(Dataset items about geometric figures)
+ + + +

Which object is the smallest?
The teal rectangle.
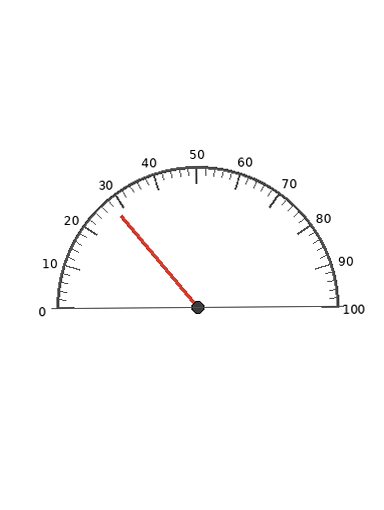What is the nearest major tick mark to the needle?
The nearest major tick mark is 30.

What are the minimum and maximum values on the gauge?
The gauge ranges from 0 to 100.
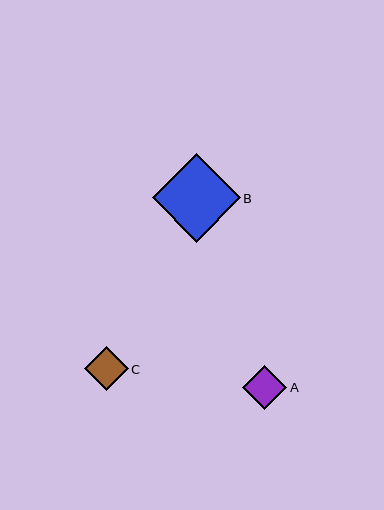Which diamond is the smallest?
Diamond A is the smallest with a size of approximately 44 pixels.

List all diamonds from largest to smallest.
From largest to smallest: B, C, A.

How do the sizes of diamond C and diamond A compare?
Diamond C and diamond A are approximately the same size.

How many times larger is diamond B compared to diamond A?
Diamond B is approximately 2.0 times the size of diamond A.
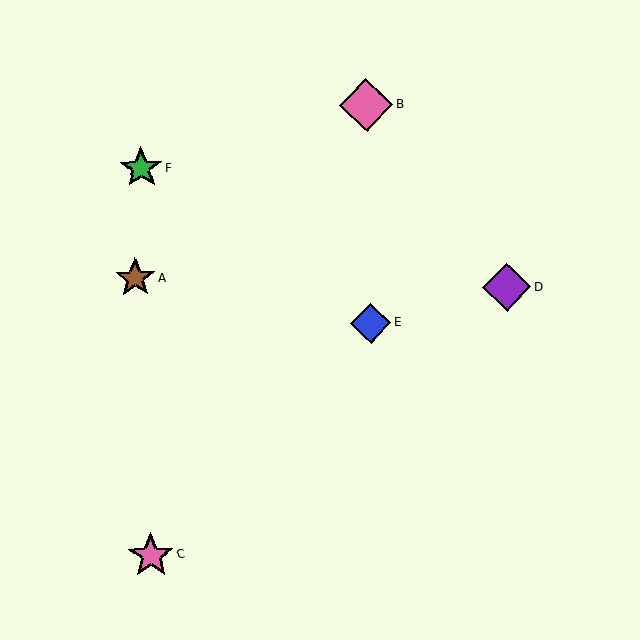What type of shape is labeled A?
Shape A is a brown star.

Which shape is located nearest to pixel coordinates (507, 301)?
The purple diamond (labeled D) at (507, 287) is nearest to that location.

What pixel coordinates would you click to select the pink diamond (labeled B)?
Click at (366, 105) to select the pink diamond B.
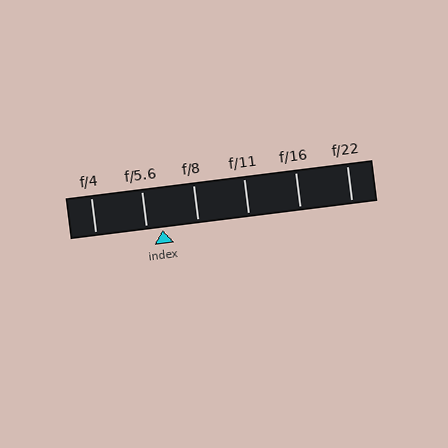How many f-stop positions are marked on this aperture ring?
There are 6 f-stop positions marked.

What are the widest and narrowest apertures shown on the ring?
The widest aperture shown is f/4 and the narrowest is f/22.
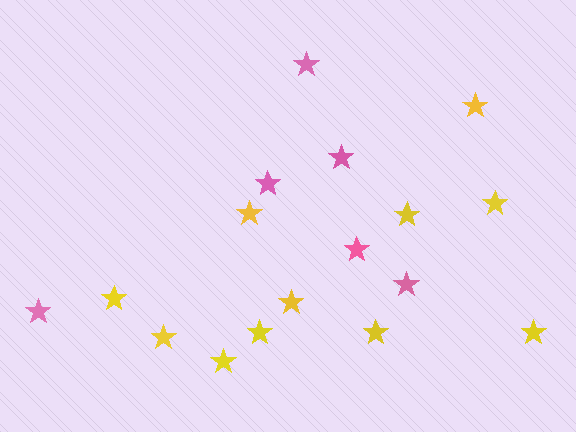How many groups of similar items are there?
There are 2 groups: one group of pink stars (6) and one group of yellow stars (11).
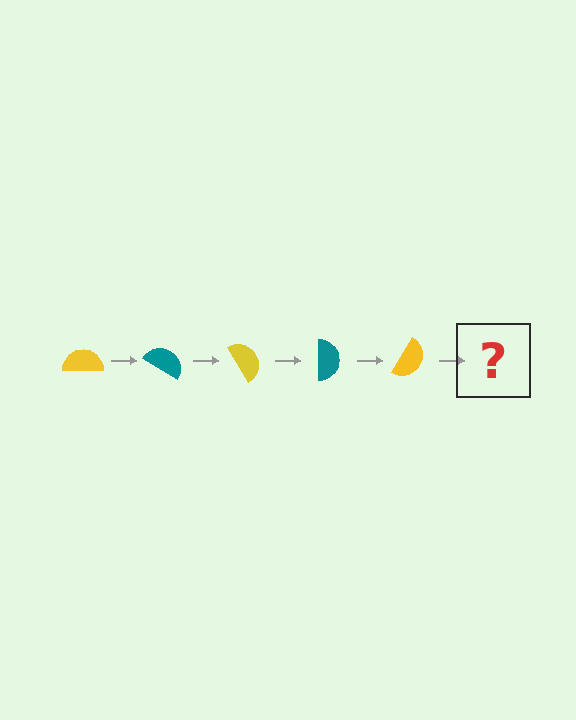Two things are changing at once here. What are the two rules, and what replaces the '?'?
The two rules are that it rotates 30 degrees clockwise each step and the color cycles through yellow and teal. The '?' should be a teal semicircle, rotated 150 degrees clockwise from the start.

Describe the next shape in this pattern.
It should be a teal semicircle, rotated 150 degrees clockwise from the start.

+ + + +

*WHAT THIS TASK INVOLVES:*
All lines from the one holding "How do the sizes" to the end of the listing above need to be duplicated exactly. None of the pictures should be included.

*ANSWER TO THIS TASK:*
How do the sizes of diamond C and diamond A compare?
Diamond C and diamond A are approximately the same size.

How many times larger is diamond B compared to diamond A?
Diamond B is approximately 2.0 times the size of diamond A.
What type of shape is labeled A?
Shape A is a brown star.

Which shape is located nearest to pixel coordinates (507, 301)?
The purple diamond (labeled D) at (507, 287) is nearest to that location.

What pixel coordinates would you click to select the pink diamond (labeled B)?
Click at (366, 105) to select the pink diamond B.
How many f-stop positions are marked on this aperture ring?
There are 6 f-stop positions marked.

What are the widest and narrowest apertures shown on the ring?
The widest aperture shown is f/4 and the narrowest is f/22.
How many groups of similar items are there?
There are 2 groups: one group of pink stars (6) and one group of yellow stars (11).
Two things are changing at once here. What are the two rules, and what replaces the '?'?
The two rules are that it rotates 30 degrees clockwise each step and the color cycles through yellow and teal. The '?' should be a teal semicircle, rotated 150 degrees clockwise from the start.

Describe the next shape in this pattern.
It should be a teal semicircle, rotated 150 degrees clockwise from the start.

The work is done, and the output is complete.